Leave out the pictures and copy everything else below exactly.

┄┄┄┄┄┄

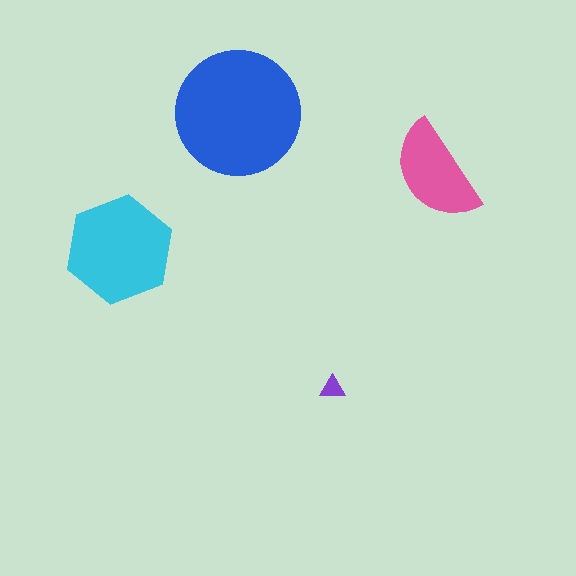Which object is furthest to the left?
The cyan hexagon is leftmost.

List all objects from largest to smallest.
The blue circle, the cyan hexagon, the pink semicircle, the purple triangle.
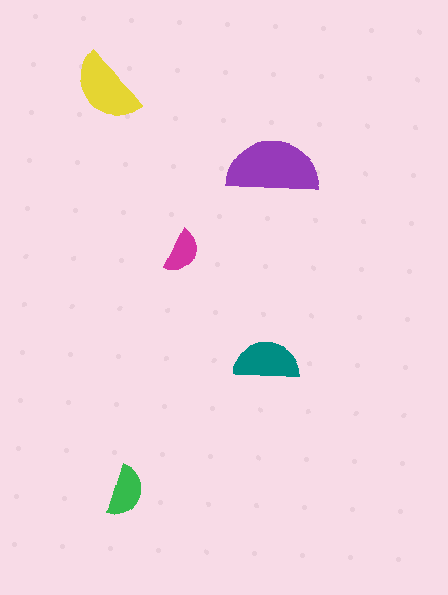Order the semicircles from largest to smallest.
the purple one, the yellow one, the teal one, the green one, the magenta one.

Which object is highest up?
The yellow semicircle is topmost.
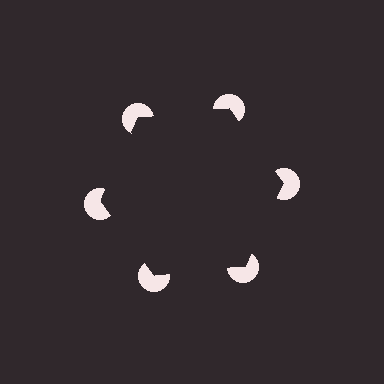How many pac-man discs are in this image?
There are 6 — one at each vertex of the illusory hexagon.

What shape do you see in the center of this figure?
An illusory hexagon — its edges are inferred from the aligned wedge cuts in the pac-man discs, not physically drawn.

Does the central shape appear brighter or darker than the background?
It typically appears slightly darker than the background, even though no actual brightness change is drawn.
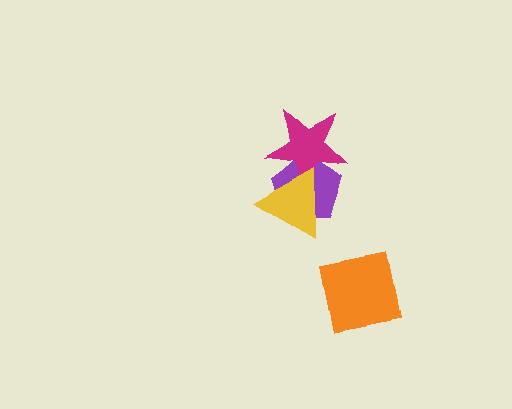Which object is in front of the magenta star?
The yellow triangle is in front of the magenta star.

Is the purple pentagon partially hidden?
Yes, it is partially covered by another shape.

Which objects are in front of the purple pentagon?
2 objects cover part of the purple pentagon: the magenta star and the yellow triangle.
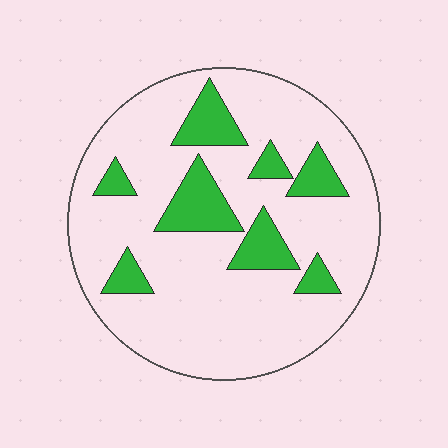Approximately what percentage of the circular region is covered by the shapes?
Approximately 20%.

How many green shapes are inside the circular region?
8.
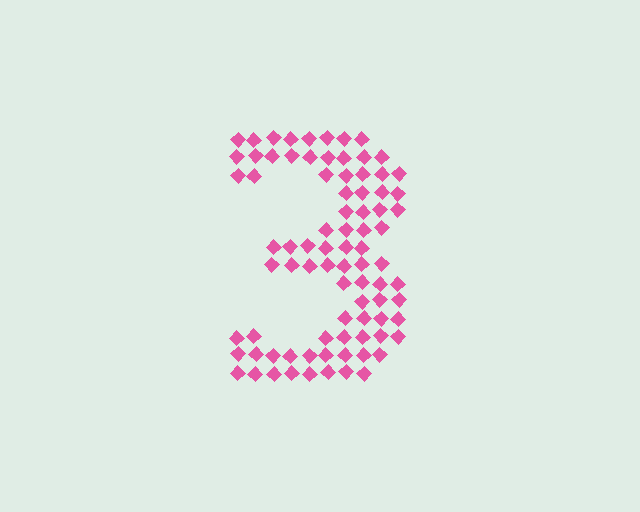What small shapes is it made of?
It is made of small diamonds.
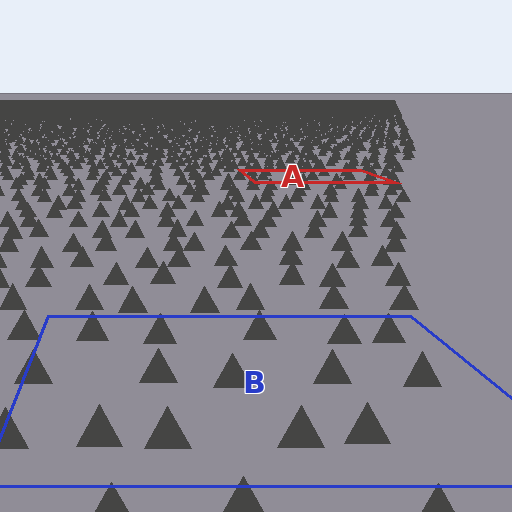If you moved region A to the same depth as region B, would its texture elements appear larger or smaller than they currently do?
They would appear larger. At a closer depth, the same texture elements are projected at a bigger on-screen size.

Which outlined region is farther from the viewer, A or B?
Region A is farther from the viewer — the texture elements inside it appear smaller and more densely packed.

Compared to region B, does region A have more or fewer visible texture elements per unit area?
Region A has more texture elements per unit area — they are packed more densely because it is farther away.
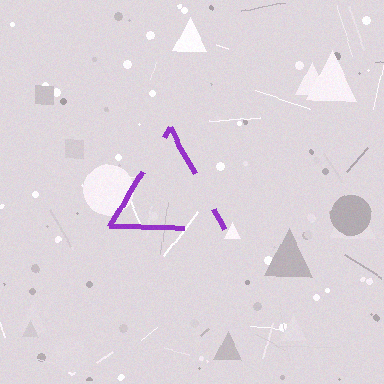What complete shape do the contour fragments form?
The contour fragments form a triangle.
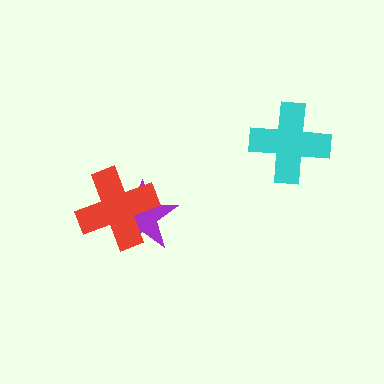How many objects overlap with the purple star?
1 object overlaps with the purple star.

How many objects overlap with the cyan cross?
0 objects overlap with the cyan cross.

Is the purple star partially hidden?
Yes, it is partially covered by another shape.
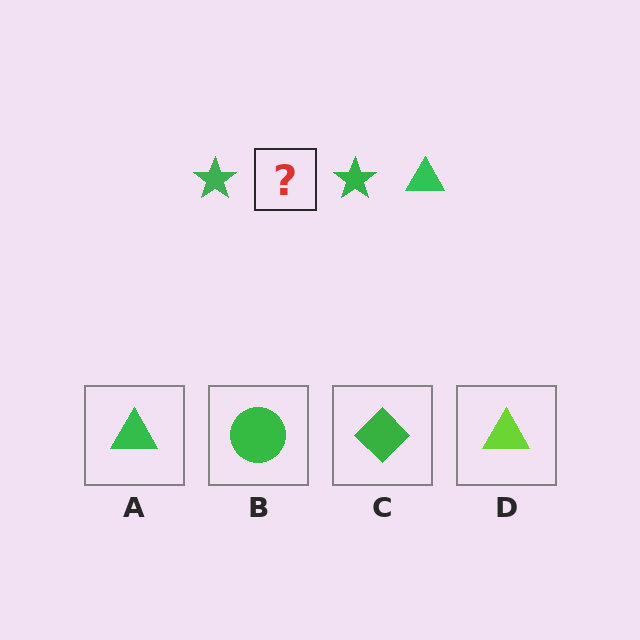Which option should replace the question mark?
Option A.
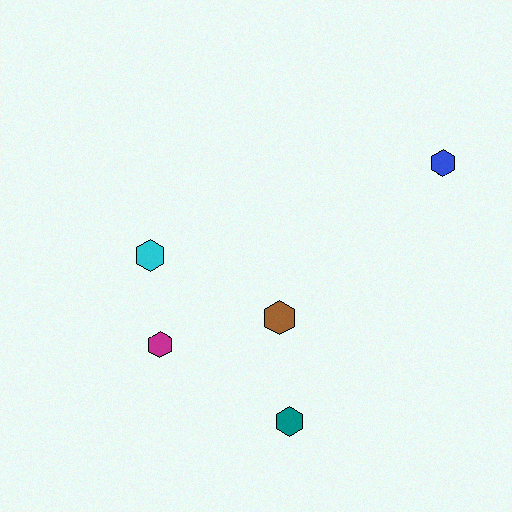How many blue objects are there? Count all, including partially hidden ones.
There is 1 blue object.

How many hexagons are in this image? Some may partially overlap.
There are 5 hexagons.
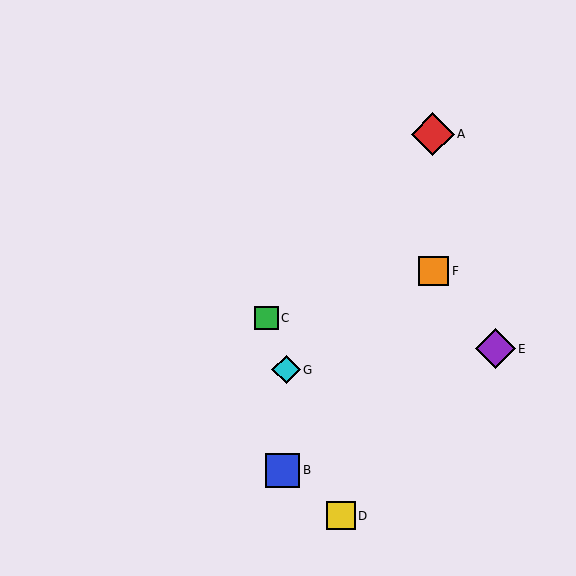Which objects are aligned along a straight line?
Objects C, D, G are aligned along a straight line.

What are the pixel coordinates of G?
Object G is at (286, 370).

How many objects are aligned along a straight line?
3 objects (C, D, G) are aligned along a straight line.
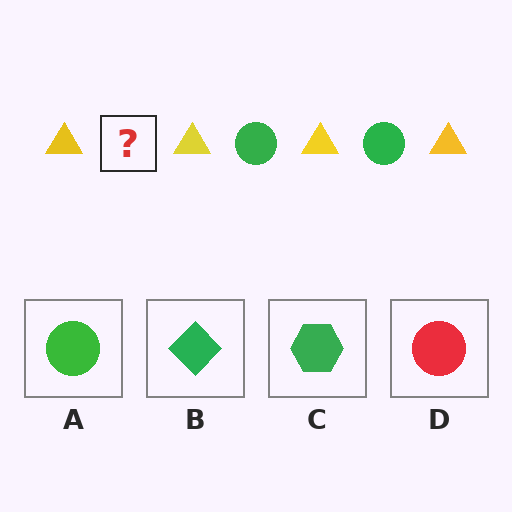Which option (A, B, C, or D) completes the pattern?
A.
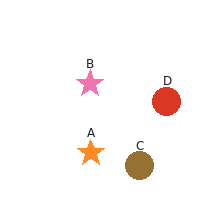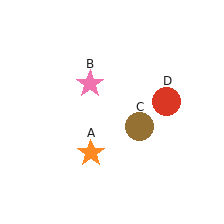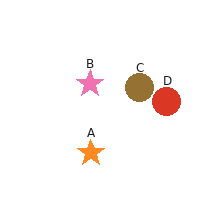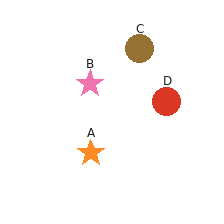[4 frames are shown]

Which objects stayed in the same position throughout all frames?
Orange star (object A) and pink star (object B) and red circle (object D) remained stationary.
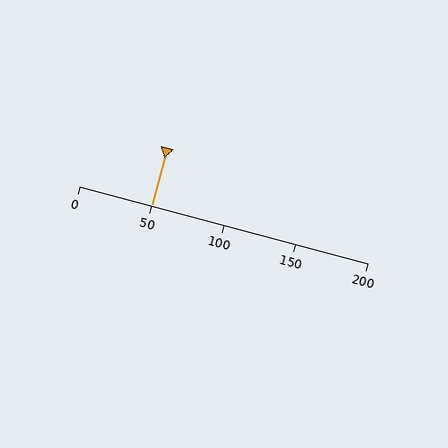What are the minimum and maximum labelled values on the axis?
The axis runs from 0 to 200.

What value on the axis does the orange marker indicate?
The marker indicates approximately 50.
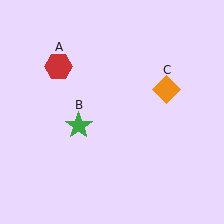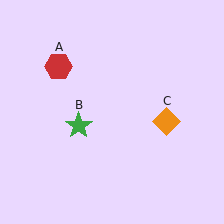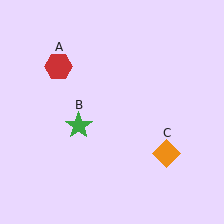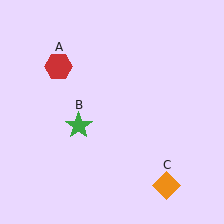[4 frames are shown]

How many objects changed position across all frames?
1 object changed position: orange diamond (object C).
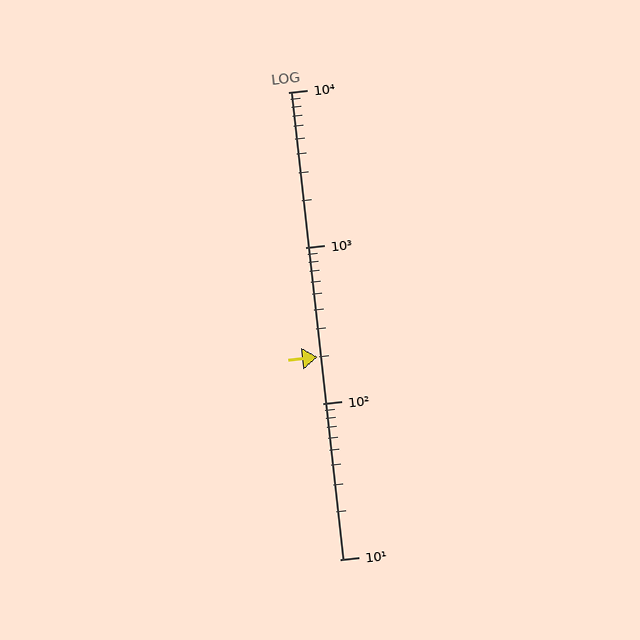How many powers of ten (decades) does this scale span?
The scale spans 3 decades, from 10 to 10000.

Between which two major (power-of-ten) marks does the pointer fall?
The pointer is between 100 and 1000.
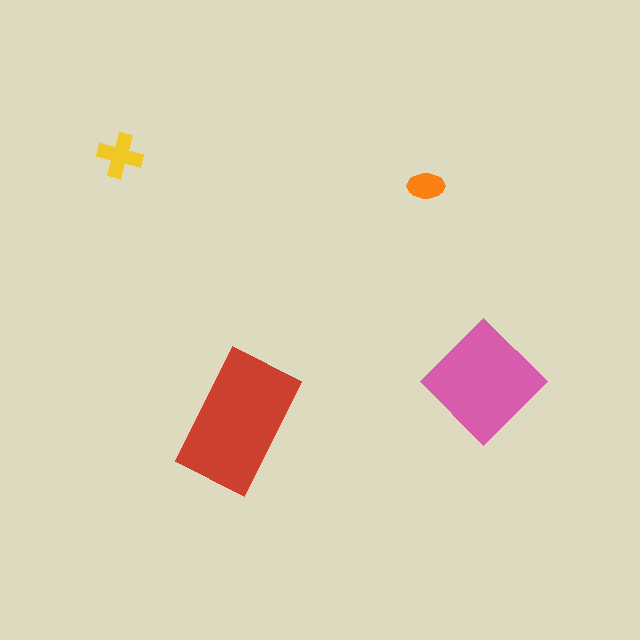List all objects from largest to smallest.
The red rectangle, the pink diamond, the yellow cross, the orange ellipse.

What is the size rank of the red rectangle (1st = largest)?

┄┄┄┄┄┄

▸ **TASK SOLUTION**
Which object is furthest to the left?
The cyan hexagon is leftmost.

List all objects from largest to smallest.
The blue circle, the cyan hexagon, the pink semicircle, the purple triangle.
Order the semicircles from largest to smallest.
the purple one, the yellow one, the teal one, the green one, the magenta one.

Which object is highest up?
The yellow semicircle is topmost.
How many pac-man discs are in this image?
There are 6 — one at each vertex of the illusory hexagon.

What shape do you see in the center of this figure?
An illusory hexagon — its edges are inferred from the aligned wedge cuts in the pac-man discs, not physically drawn.

Does the central shape appear brighter or darker than the background?
It typically appears slightly darker than the background, even though no actual brightness change is drawn.
Which object is in front of the magenta star?
The yellow triangle is in front of the magenta star.

Is the purple pentagon partially hidden?
Yes, it is partially covered by another shape.

Which objects are in front of the purple pentagon?
2 objects cover part of the purple pentagon: the magenta star and the yellow triangle.
Approximately what percentage of the circular region is covered by the shapes?
Approximately 20%.

How many green shapes are inside the circular region?
8.
What small shapes is it made of?
It is made of small diamonds.
If you moved region A to the same depth as region B, would its texture elements appear larger or smaller than they currently do?
They would appear larger. At a closer depth, the same texture elements are projected at a bigger on-screen size.

Which outlined region is farther from the viewer, A or B?
Region A is farther from the viewer — the texture elements inside it appear smaller and more densely packed.

Compared to region B, does region A have more or fewer visible texture elements per unit area?
Region A has more texture elements per unit area — they are packed more densely because it is farther away.
What complete shape do the contour fragments form?
The contour fragments form a triangle.
How many objects overlap with the purple star?
1 object overlaps with the purple star.

How many objects overlap with the cyan cross?
0 objects overlap with the cyan cross.

Is the purple star partially hidden?
Yes, it is partially covered by another shape.
Which option should replace the question mark?
Option A.
How many blue objects are there? Count all, including partially hidden ones.
There is 1 blue object.

How many hexagons are in this image? Some may partially overlap.
There are 5 hexagons.
Which objects are aligned along a straight line?
Objects C, D, G are aligned along a straight line.

What are the pixel coordinates of G?
Object G is at (286, 370).

How many objects are aligned along a straight line?
3 objects (C, D, G) are aligned along a straight line.
Which option (A, B, C, or D) completes the pattern?
A.
[4 frames are shown]

Which objects stayed in the same position throughout all frames?
Orange star (object A) and pink star (object B) and red circle (object D) remained stationary.
What are the minimum and maximum labelled values on the axis?
The axis runs from 0 to 200.

What value on the axis does the orange marker indicate?
The marker indicates approximately 50.
[4 frames are shown]

How many objects changed position across all frames?
1 object changed position: orange diamond (object C).
How many powers of ten (decades) does this scale span?
The scale spans 3 decades, from 10 to 10000.

Between which two major (power-of-ten) marks does the pointer fall?
The pointer is between 100 and 1000.
List all objects from largest to smallest.
The red rectangle, the pink diamond, the yellow cross, the orange ellipse.

What is the size rank of the red rectangle (1st = largest)?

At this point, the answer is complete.